### [TASK TO COMPLETE]
Type out the complete listing below word for word, without its pictures.

### [DATA PROVIDED]
──────────
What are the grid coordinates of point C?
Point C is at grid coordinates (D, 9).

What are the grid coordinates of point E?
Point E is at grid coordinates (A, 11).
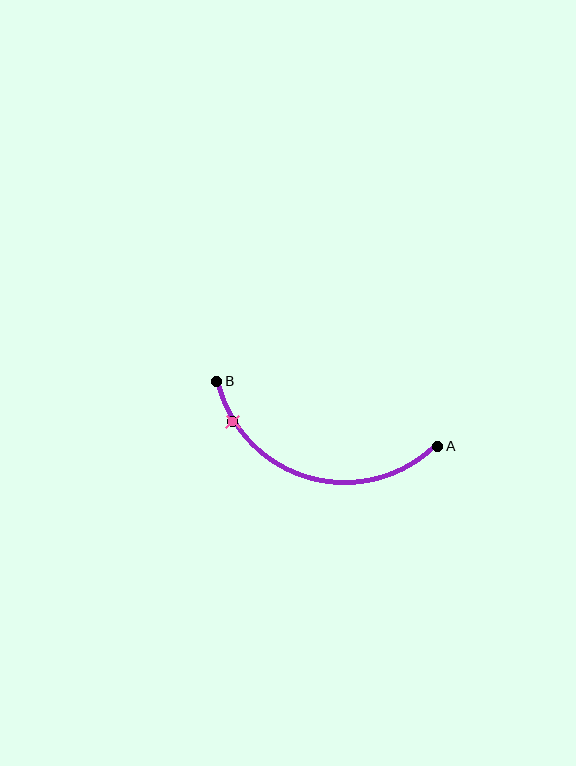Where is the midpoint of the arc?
The arc midpoint is the point on the curve farthest from the straight line joining A and B. It sits below that line.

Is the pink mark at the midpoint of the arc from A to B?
No. The pink mark lies on the arc but is closer to endpoint B. The arc midpoint would be at the point on the curve equidistant along the arc from both A and B.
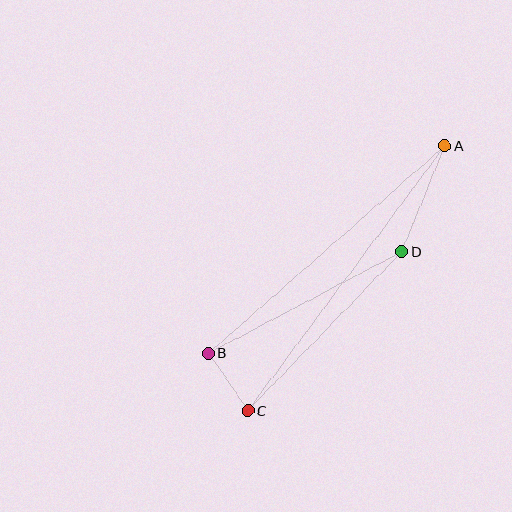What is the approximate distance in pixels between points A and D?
The distance between A and D is approximately 114 pixels.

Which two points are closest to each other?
Points B and C are closest to each other.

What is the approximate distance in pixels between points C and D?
The distance between C and D is approximately 222 pixels.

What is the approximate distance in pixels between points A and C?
The distance between A and C is approximately 330 pixels.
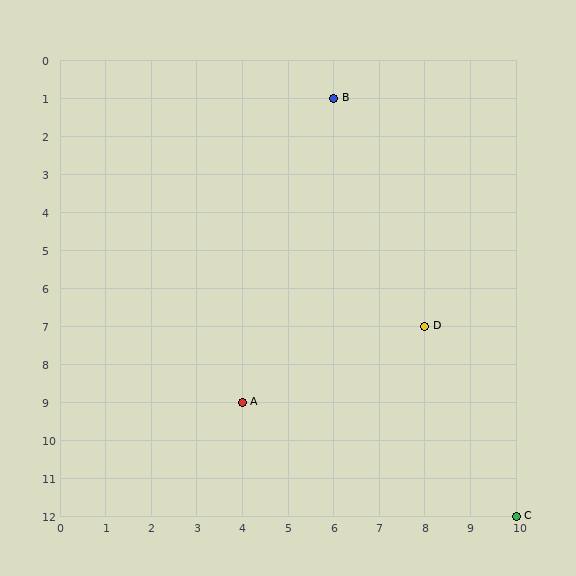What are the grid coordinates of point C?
Point C is at grid coordinates (10, 12).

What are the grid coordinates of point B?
Point B is at grid coordinates (6, 1).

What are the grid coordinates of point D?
Point D is at grid coordinates (8, 7).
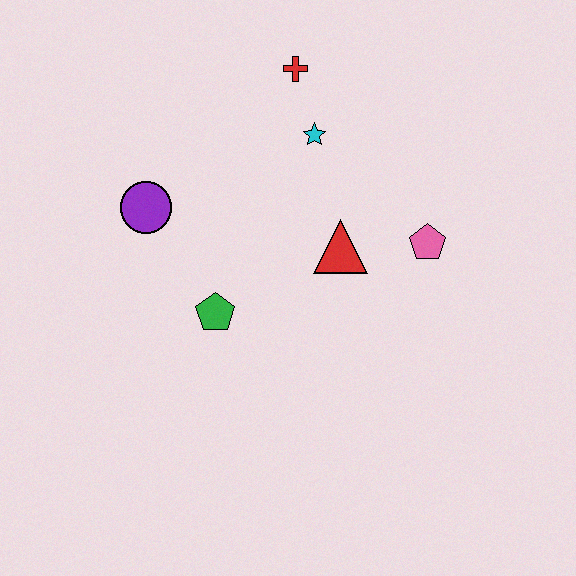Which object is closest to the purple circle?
The green pentagon is closest to the purple circle.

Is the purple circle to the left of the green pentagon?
Yes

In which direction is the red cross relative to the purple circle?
The red cross is to the right of the purple circle.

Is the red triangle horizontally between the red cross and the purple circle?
No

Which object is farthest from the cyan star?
The green pentagon is farthest from the cyan star.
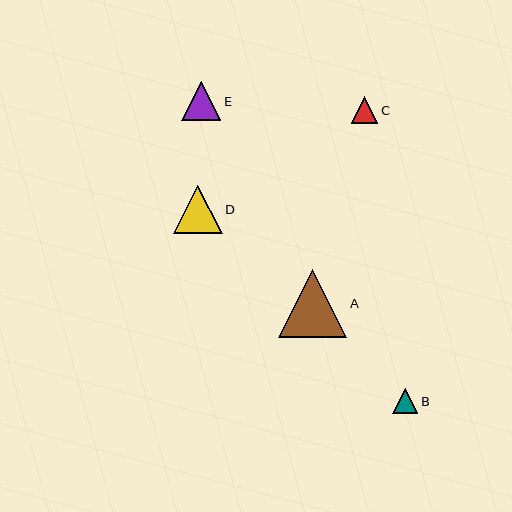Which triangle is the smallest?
Triangle B is the smallest with a size of approximately 26 pixels.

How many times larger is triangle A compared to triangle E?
Triangle A is approximately 1.7 times the size of triangle E.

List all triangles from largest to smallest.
From largest to smallest: A, D, E, C, B.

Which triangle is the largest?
Triangle A is the largest with a size of approximately 68 pixels.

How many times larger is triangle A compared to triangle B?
Triangle A is approximately 2.7 times the size of triangle B.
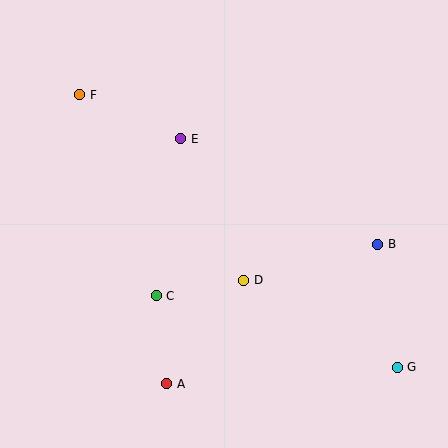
──────────
### [FINAL RESULT]
What are the grid coordinates of point C?
Point C is at grid coordinates (D, 9).

What are the grid coordinates of point E?
Point E is at grid coordinates (A, 11).
Where is the midpoint of the arc?
The arc midpoint is the point on the curve farthest from the straight line joining A and B. It sits below that line.

Is the pink mark at the midpoint of the arc from A to B?
No. The pink mark lies on the arc but is closer to endpoint B. The arc midpoint would be at the point on the curve equidistant along the arc from both A and B.
What is the approximate distance in pixels between points A and D?
The distance between A and D is approximately 114 pixels.

Which two points are closest to each other?
Points B and C are closest to each other.

What is the approximate distance in pixels between points C and D?
The distance between C and D is approximately 222 pixels.

What is the approximate distance in pixels between points A and C?
The distance between A and C is approximately 330 pixels.
What are the grid coordinates of point C?
Point C is at grid coordinates (10, 12).

What are the grid coordinates of point B?
Point B is at grid coordinates (6, 1).

What are the grid coordinates of point D?
Point D is at grid coordinates (8, 7).
Which object is closest to the purple circle?
The green pentagon is closest to the purple circle.

Is the purple circle to the left of the green pentagon?
Yes

In which direction is the red cross relative to the purple circle?
The red cross is to the right of the purple circle.

Is the red triangle horizontally between the red cross and the purple circle?
No

Which object is farthest from the cyan star?
The green pentagon is farthest from the cyan star.
Which triangle is the smallest?
Triangle B is the smallest with a size of approximately 26 pixels.

How many times larger is triangle A compared to triangle E?
Triangle A is approximately 1.7 times the size of triangle E.

List all triangles from largest to smallest.
From largest to smallest: A, D, E, C, B.

Which triangle is the largest?
Triangle A is the largest with a size of approximately 68 pixels.

How many times larger is triangle A compared to triangle B?
Triangle A is approximately 2.7 times the size of triangle B.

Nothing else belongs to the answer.